Set exercise » Please rewrite the part of the data that opens with the line containing "Write the ABC notation for this score." and closes with the line containing "G2/h B2/q G2/q", substituting "piece" for "score" and keeping everything else unchanged. Leave the pictures out of your answer.

Records to use »
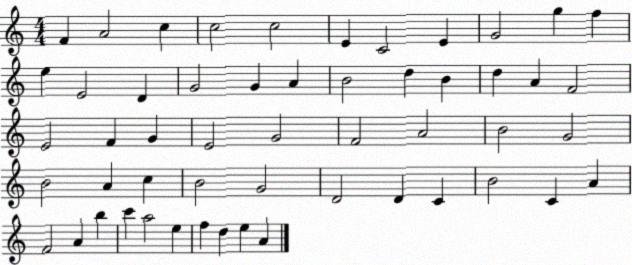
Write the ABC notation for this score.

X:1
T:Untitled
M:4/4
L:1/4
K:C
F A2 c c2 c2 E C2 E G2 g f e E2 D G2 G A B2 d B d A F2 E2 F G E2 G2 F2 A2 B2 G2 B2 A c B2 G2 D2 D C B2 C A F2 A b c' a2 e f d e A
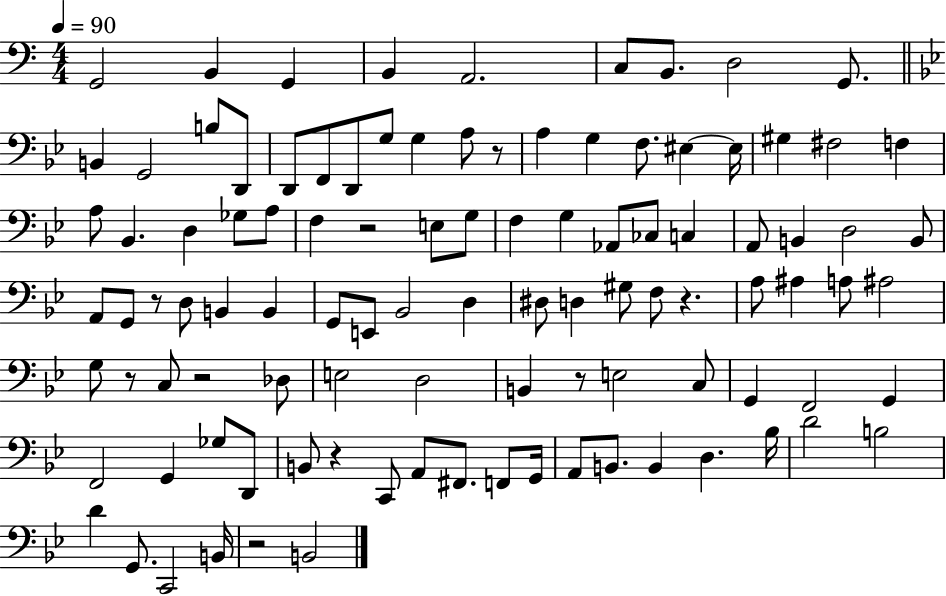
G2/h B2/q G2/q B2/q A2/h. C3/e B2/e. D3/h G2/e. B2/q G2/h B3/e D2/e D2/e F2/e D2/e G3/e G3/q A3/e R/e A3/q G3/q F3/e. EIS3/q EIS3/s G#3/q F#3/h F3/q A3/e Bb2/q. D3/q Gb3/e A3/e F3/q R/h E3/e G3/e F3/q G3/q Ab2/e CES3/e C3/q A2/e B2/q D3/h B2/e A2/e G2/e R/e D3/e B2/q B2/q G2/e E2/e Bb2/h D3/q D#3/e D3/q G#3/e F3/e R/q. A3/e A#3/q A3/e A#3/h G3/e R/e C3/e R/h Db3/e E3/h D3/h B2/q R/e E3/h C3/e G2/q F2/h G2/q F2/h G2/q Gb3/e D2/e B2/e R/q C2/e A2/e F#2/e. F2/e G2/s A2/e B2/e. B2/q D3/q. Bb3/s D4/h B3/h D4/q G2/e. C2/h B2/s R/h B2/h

---

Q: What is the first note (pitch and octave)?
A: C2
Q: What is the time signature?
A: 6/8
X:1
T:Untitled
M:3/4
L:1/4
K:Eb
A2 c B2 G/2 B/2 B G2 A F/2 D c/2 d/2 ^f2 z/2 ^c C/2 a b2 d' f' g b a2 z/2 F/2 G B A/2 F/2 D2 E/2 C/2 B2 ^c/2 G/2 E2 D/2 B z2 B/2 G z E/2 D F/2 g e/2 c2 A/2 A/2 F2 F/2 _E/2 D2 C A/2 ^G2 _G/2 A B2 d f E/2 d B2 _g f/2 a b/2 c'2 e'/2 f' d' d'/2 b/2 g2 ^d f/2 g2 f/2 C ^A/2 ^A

...

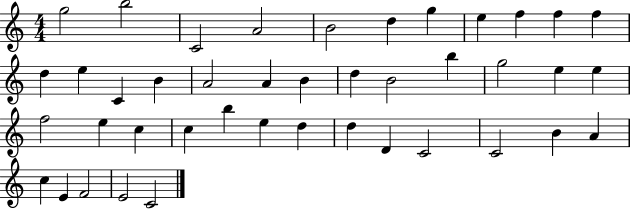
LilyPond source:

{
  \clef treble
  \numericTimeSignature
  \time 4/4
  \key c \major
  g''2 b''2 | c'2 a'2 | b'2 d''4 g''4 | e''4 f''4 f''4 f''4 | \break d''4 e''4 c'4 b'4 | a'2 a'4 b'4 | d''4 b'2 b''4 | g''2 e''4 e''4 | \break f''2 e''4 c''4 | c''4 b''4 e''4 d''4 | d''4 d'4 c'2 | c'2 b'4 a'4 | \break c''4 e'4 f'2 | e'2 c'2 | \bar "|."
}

Full output »
Write the ABC notation for this piece.

X:1
T:Untitled
M:4/4
L:1/4
K:C
F A2 c c2 c2 E C2 E G2 g f e E2 D G2 G A B2 d B d A F2 E2 F G E2 G2 F2 A2 B2 G2 B2 A c B2 G2 D2 D C B2 C A F2 A b c' a2 e f d e A
G2/h B2/q G2/q B2/q A2/h. C3/e B2/e. D3/h G2/e. B2/q G2/h B3/e D2/e D2/e F2/e D2/e G3/e G3/q A3/e R/e A3/q G3/q F3/e. EIS3/q EIS3/s G#3/q F#3/h F3/q A3/e Bb2/q. D3/q Gb3/e A3/e F3/q R/h E3/e G3/e F3/q G3/q Ab2/e CES3/e C3/q A2/e B2/q D3/h B2/e A2/e G2/e R/e D3/e B2/q B2/q G2/e E2/e Bb2/h D3/q D#3/e D3/q G#3/e F3/e R/q. A3/e A#3/q A3/e A#3/h G3/e R/e C3/e R/h Db3/e E3/h D3/h B2/q R/e E3/h C3/e G2/q F2/h G2/q F2/h G2/q Gb3/e D2/e B2/e R/q C2/e A2/e F#2/e. F2/e G2/s A2/e B2/e. B2/q D3/q. Bb3/s D4/h B3/h D4/q G2/e. C2/h B2/s R/h B2/h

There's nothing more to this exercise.